**Available records:**

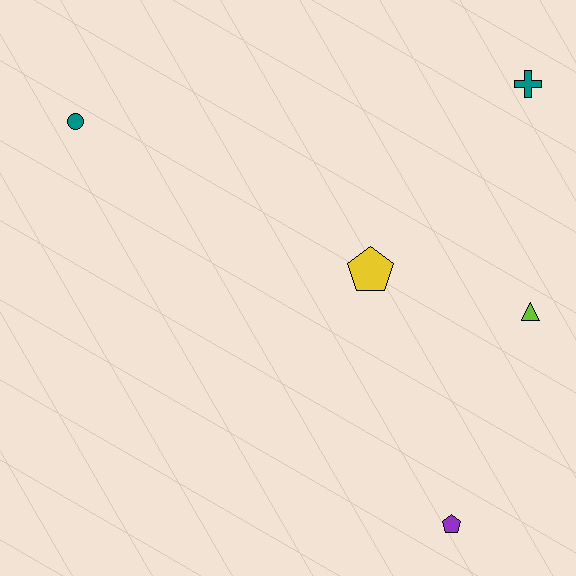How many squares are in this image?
There are no squares.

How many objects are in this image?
There are 5 objects.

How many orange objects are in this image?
There are no orange objects.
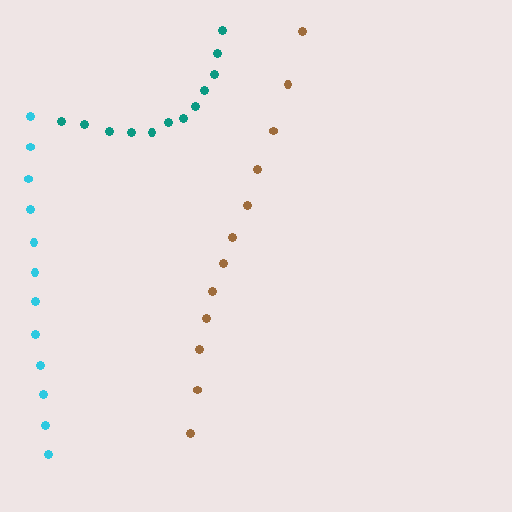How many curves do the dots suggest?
There are 3 distinct paths.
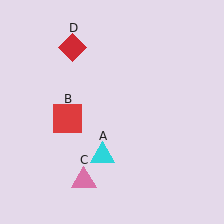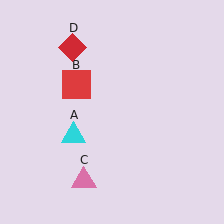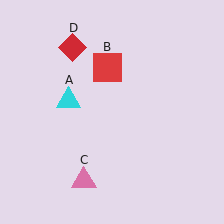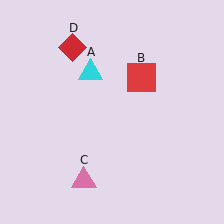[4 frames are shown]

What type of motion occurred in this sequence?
The cyan triangle (object A), red square (object B) rotated clockwise around the center of the scene.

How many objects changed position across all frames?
2 objects changed position: cyan triangle (object A), red square (object B).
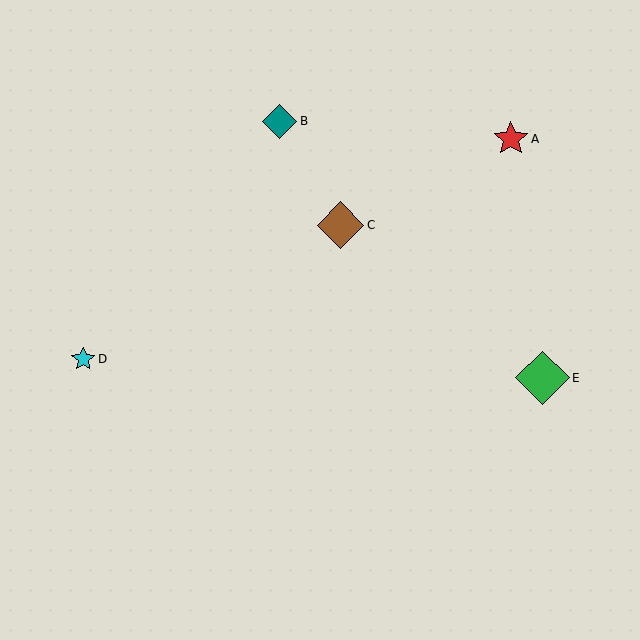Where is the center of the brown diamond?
The center of the brown diamond is at (341, 225).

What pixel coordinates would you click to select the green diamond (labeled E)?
Click at (542, 378) to select the green diamond E.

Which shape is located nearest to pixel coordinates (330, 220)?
The brown diamond (labeled C) at (341, 225) is nearest to that location.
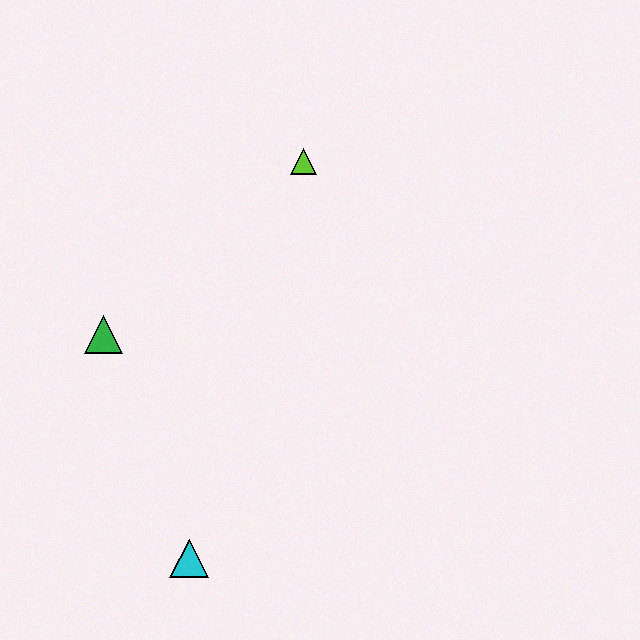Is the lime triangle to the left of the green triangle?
No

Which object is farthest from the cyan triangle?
The lime triangle is farthest from the cyan triangle.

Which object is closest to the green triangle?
The cyan triangle is closest to the green triangle.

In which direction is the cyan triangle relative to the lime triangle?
The cyan triangle is below the lime triangle.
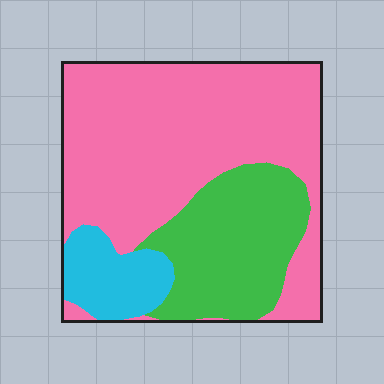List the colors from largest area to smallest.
From largest to smallest: pink, green, cyan.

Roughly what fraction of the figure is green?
Green takes up between a quarter and a half of the figure.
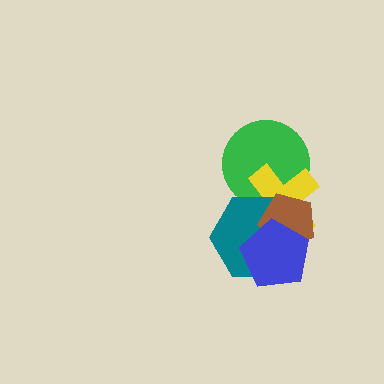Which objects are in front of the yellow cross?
3 objects cover part of the yellow cross: the teal hexagon, the brown pentagon and the blue pentagon.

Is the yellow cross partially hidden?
Yes, it is partially covered by another shape.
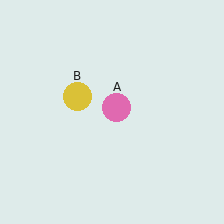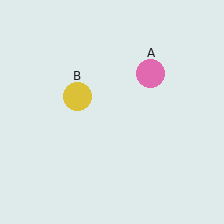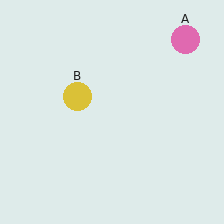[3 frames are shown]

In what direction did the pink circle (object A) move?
The pink circle (object A) moved up and to the right.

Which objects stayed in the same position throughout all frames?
Yellow circle (object B) remained stationary.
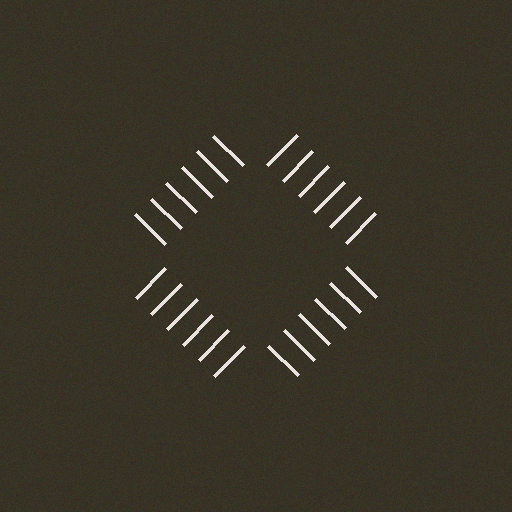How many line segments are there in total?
24 — 6 along each of the 4 edges.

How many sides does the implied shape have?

**What this task involves:** Repeat the material above verbatim, with no pictures in the output.

**Final result:**
How many squares are in this image?
There are no squares.

How many objects are in this image?
There are 5 objects.

How many orange objects are in this image?
There are no orange objects.
How many curves do the dots suggest?
There are 3 distinct paths.
[4 frames are shown]

What type of motion occurred in this sequence?
The cyan triangle (object A), red square (object B) rotated clockwise around the center of the scene.

How many objects changed position across all frames?
2 objects changed position: cyan triangle (object A), red square (object B).
Where is the center of the brown diamond?
The center of the brown diamond is at (341, 225).

What pixel coordinates would you click to select the green diamond (labeled E)?
Click at (542, 378) to select the green diamond E.

Which shape is located nearest to pixel coordinates (330, 220)?
The brown diamond (labeled C) at (341, 225) is nearest to that location.
Is the lime triangle to the left of the green triangle?
No

Which object is farthest from the cyan triangle?
The lime triangle is farthest from the cyan triangle.

Which object is closest to the green triangle?
The cyan triangle is closest to the green triangle.

In which direction is the cyan triangle relative to the lime triangle?
The cyan triangle is below the lime triangle.
List the colors from largest area to smallest.
From largest to smallest: pink, green, cyan.

Roughly what fraction of the figure is green?
Green takes up between a quarter and a half of the figure.
Which objects are in front of the yellow cross?
3 objects cover part of the yellow cross: the teal hexagon, the brown pentagon and the blue pentagon.

Is the yellow cross partially hidden?
Yes, it is partially covered by another shape.
[3 frames are shown]

In what direction did the pink circle (object A) move?
The pink circle (object A) moved up and to the right.

Which objects stayed in the same position throughout all frames?
Yellow circle (object B) remained stationary.
How many line segments are there in total?
24 — 6 along each of the 4 edges.

How many sides does the implied shape have?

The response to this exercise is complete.